Instructions to follow:
Extract exactly and only the lines from the one containing "In what direction" through the end of the entries below. Pictures should not appear in the copy.

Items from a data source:
------------------------------------
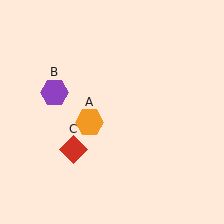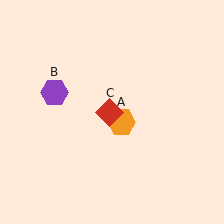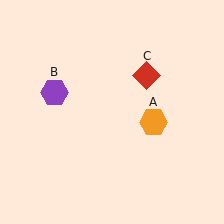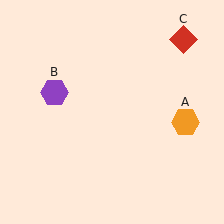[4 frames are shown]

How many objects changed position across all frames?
2 objects changed position: orange hexagon (object A), red diamond (object C).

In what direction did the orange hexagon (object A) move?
The orange hexagon (object A) moved right.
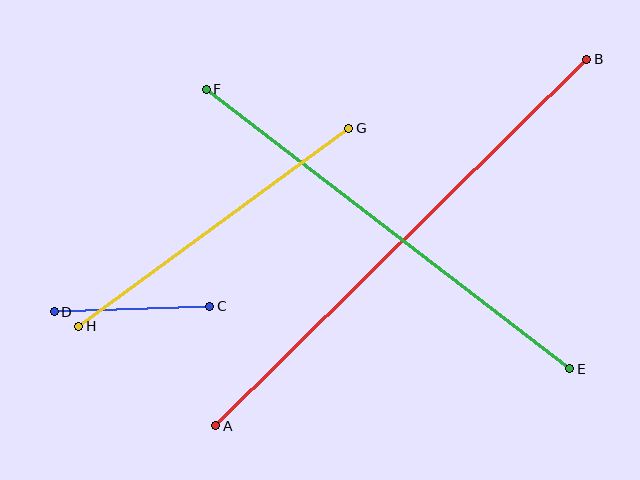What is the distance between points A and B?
The distance is approximately 522 pixels.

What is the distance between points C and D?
The distance is approximately 156 pixels.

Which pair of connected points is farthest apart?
Points A and B are farthest apart.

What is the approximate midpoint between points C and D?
The midpoint is at approximately (132, 309) pixels.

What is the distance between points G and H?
The distance is approximately 335 pixels.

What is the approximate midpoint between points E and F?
------------------------------------
Exercise output:
In what direction did the orange hexagon (object A) move?
The orange hexagon (object A) moved right.
What is the distance between points A and B?
The distance is approximately 522 pixels.

What is the distance between points C and D?
The distance is approximately 156 pixels.

Which pair of connected points is farthest apart?
Points A and B are farthest apart.

What is the approximate midpoint between points C and D?
The midpoint is at approximately (132, 309) pixels.

What is the distance between points G and H?
The distance is approximately 335 pixels.

What is the approximate midpoint between points E and F?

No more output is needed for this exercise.